--- start of Data section ---

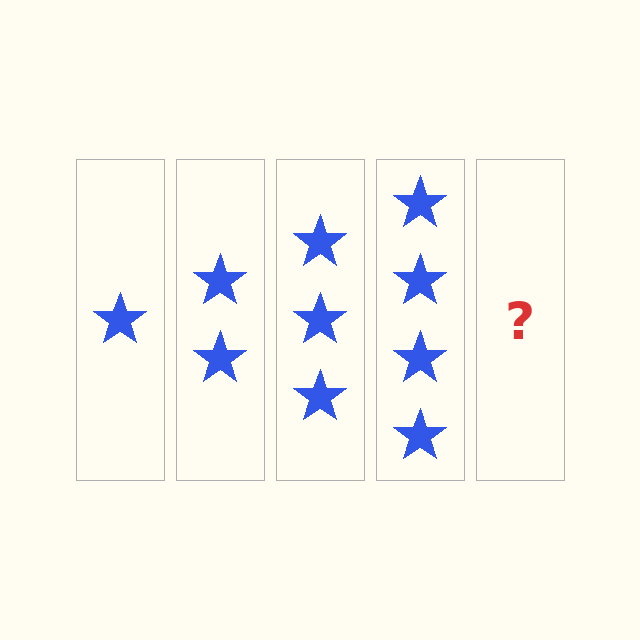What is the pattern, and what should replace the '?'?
The pattern is that each step adds one more star. The '?' should be 5 stars.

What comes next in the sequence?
The next element should be 5 stars.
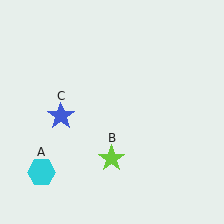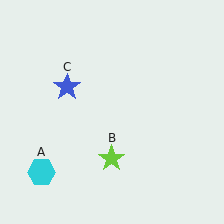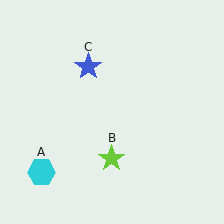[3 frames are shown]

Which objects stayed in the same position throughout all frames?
Cyan hexagon (object A) and lime star (object B) remained stationary.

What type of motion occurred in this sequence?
The blue star (object C) rotated clockwise around the center of the scene.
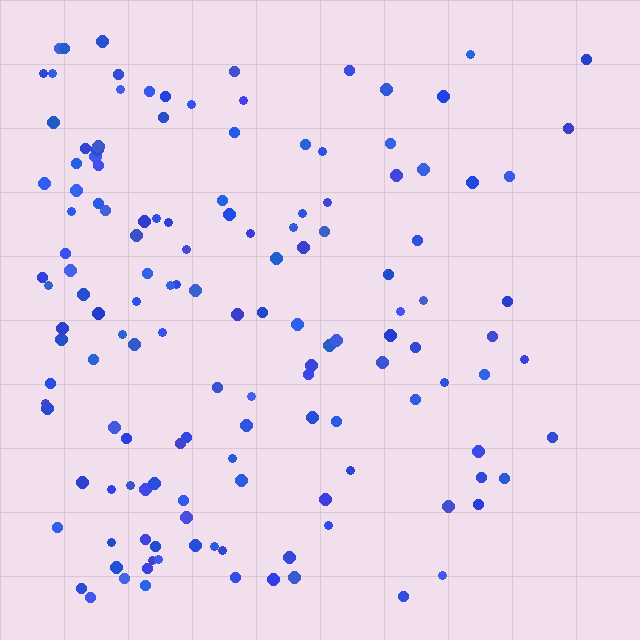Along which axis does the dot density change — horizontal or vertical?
Horizontal.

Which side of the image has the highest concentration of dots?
The left.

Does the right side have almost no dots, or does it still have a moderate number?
Still a moderate number, just noticeably fewer than the left.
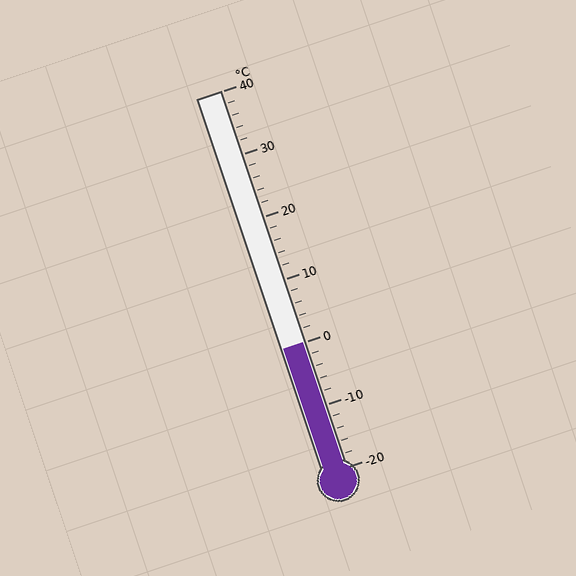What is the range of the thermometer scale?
The thermometer scale ranges from -20°C to 40°C.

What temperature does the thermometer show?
The thermometer shows approximately 0°C.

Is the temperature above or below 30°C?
The temperature is below 30°C.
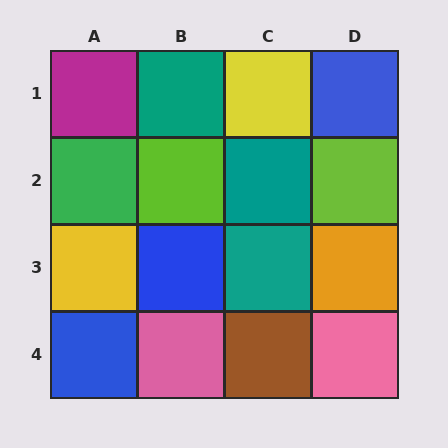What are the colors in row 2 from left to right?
Green, lime, teal, lime.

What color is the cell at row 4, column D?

--- end of Data section ---

### To do
Write out again every line above exactly as given; the pictures do not belong in the copy.

### Solution for this exercise
What is the pattern, and what should replace the '?'?
The pattern is that each step adds one more star. The '?' should be 5 stars.

What comes next in the sequence?
The next element should be 5 stars.
[3 frames are shown]

Which objects stayed in the same position throughout all frames?
Cyan hexagon (object A) and lime star (object B) remained stationary.

What type of motion occurred in this sequence?
The blue star (object C) rotated clockwise around the center of the scene.
Along which axis does the dot density change — horizontal or vertical?
Horizontal.

Which side of the image has the highest concentration of dots?
The left.

Does the right side have almost no dots, or does it still have a moderate number?
Still a moderate number, just noticeably fewer than the left.
What is the range of the thermometer scale?
The thermometer scale ranges from -20°C to 40°C.

What temperature does the thermometer show?
The thermometer shows approximately 0°C.

Is the temperature above or below 30°C?
The temperature is below 30°C.
What are the colors in row 2 from left to right?
Green, lime, teal, lime.

What color is the cell at row 4, column D?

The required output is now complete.